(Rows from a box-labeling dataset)
----------------
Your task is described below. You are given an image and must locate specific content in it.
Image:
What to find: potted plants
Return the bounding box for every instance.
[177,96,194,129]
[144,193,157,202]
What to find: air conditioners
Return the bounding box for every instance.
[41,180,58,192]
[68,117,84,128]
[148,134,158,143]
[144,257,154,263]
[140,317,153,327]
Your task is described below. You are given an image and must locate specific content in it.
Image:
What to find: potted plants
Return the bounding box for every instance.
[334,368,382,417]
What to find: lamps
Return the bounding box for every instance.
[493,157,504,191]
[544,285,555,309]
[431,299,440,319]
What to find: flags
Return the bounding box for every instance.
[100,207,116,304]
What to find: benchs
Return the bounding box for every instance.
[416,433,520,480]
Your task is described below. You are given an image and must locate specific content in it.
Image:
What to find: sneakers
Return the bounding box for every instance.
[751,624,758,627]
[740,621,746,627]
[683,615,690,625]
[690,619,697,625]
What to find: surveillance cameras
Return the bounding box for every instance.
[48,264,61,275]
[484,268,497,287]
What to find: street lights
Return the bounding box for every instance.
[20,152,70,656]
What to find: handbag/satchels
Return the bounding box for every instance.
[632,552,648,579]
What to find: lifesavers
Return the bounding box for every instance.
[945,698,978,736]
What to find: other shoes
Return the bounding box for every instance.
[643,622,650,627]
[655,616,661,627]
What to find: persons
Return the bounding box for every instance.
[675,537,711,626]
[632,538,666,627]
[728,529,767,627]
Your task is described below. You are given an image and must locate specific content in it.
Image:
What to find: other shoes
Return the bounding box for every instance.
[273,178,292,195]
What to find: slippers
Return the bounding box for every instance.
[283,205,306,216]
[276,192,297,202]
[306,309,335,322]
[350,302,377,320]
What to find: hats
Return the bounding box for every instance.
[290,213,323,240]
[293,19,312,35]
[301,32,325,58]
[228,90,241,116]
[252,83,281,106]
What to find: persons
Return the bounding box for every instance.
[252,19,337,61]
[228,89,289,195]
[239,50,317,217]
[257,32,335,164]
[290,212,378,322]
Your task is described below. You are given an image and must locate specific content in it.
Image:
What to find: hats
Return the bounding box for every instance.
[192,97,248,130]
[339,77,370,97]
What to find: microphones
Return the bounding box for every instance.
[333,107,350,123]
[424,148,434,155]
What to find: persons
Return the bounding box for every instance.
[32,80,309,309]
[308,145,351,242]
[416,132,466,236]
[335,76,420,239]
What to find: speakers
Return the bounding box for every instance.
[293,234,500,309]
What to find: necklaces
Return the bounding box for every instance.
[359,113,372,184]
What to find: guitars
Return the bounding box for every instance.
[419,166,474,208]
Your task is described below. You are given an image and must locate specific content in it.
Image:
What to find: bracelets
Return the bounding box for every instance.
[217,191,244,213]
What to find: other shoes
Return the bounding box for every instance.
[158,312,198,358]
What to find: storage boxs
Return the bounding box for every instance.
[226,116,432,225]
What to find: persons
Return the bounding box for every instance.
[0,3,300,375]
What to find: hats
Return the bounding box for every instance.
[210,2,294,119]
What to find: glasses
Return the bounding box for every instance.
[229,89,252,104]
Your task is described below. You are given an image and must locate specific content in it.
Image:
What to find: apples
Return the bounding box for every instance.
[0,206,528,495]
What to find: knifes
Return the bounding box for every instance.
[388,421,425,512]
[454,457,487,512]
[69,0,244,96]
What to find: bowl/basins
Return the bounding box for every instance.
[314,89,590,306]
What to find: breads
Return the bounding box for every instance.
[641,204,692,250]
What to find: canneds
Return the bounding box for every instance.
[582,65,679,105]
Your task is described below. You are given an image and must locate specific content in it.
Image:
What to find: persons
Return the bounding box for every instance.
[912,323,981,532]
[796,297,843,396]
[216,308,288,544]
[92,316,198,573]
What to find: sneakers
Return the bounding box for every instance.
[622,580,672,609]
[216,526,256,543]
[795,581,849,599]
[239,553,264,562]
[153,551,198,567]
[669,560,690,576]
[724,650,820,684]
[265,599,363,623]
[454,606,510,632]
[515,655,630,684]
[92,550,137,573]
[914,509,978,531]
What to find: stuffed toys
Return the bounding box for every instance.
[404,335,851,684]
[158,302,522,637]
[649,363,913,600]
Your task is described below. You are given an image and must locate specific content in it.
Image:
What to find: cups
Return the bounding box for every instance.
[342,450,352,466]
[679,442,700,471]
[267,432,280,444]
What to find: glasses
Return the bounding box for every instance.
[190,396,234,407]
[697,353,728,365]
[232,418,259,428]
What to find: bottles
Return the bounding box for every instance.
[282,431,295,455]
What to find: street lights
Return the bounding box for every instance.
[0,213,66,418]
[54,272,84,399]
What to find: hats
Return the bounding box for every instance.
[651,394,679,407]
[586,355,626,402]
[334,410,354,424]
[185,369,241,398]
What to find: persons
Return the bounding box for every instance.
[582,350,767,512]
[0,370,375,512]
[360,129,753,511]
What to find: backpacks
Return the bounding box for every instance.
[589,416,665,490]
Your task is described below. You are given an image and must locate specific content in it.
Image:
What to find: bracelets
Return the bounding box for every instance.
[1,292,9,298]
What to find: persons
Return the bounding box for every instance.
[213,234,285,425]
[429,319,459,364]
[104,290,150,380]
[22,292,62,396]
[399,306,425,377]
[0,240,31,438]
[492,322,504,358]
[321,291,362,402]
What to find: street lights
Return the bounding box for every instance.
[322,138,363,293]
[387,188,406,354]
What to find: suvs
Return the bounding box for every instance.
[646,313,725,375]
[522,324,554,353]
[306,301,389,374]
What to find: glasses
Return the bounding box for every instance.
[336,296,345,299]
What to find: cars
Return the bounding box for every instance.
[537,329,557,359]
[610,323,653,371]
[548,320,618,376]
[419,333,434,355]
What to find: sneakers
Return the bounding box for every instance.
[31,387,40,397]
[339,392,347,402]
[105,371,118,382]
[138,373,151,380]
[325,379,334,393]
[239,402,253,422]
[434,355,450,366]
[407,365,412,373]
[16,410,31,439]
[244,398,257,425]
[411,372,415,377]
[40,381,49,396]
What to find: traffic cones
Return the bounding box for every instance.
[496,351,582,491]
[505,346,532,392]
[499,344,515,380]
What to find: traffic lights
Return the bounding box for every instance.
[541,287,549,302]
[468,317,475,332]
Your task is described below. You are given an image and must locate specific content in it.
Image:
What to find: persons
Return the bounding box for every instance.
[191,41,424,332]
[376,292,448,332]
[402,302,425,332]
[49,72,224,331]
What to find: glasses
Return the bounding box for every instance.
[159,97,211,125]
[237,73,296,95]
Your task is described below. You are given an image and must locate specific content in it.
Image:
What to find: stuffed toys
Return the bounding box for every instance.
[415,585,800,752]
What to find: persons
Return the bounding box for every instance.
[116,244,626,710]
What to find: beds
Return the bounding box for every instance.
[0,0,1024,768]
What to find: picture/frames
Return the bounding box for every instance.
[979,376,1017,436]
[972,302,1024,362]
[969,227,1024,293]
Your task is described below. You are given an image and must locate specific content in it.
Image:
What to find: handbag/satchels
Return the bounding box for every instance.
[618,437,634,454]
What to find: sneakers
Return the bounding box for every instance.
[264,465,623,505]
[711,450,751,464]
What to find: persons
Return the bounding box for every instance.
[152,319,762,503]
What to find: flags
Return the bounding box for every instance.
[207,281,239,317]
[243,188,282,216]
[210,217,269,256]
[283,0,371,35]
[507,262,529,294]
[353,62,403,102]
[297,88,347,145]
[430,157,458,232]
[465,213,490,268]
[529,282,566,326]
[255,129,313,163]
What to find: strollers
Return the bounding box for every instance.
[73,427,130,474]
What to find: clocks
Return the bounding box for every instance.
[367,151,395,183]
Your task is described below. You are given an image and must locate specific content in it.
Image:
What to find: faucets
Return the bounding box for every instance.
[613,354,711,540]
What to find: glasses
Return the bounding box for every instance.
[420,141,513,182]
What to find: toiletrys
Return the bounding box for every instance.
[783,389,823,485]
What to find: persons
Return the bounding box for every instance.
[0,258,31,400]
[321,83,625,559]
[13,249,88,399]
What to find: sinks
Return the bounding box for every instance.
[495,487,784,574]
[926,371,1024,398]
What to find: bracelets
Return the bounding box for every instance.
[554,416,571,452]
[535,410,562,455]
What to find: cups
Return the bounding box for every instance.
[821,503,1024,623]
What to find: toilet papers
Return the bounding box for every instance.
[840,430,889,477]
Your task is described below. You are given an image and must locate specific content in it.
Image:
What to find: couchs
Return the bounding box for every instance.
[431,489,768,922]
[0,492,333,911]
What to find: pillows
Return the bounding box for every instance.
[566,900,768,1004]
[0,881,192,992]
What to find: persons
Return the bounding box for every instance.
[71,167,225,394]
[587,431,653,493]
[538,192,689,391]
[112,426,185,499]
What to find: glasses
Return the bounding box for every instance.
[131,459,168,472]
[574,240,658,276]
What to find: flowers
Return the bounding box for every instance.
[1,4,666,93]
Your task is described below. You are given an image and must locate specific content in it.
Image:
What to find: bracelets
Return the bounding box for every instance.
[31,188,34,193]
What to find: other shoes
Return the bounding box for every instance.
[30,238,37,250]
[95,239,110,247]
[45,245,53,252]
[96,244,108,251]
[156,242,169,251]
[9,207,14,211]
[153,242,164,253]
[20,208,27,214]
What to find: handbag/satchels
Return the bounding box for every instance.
----------------
== WHAT THIS TASK INVOLVES ==
Write out everything from the line containing "What to find: benchs" down to the line containing "[632,552,648,579]", switching "surveillance cameras" to "security cameras" and leaving the rest unchanged. Give only those lines.

== FINAL RESULT ==
What to find: benchs
Return the bounding box for every instance.
[416,433,520,480]
Your task is described below. You are given an image and must locate specific content in it.
Image:
What to find: sneakers
Return the bounding box for every instance.
[751,624,758,627]
[740,621,746,627]
[683,615,690,625]
[690,619,697,625]
What to find: security cameras
Return the bounding box for every instance.
[48,264,61,275]
[484,268,497,287]
What to find: street lights
Return the bounding box for every instance.
[20,152,70,656]
What to find: handbag/satchels
Return the bounding box for every instance.
[632,552,648,579]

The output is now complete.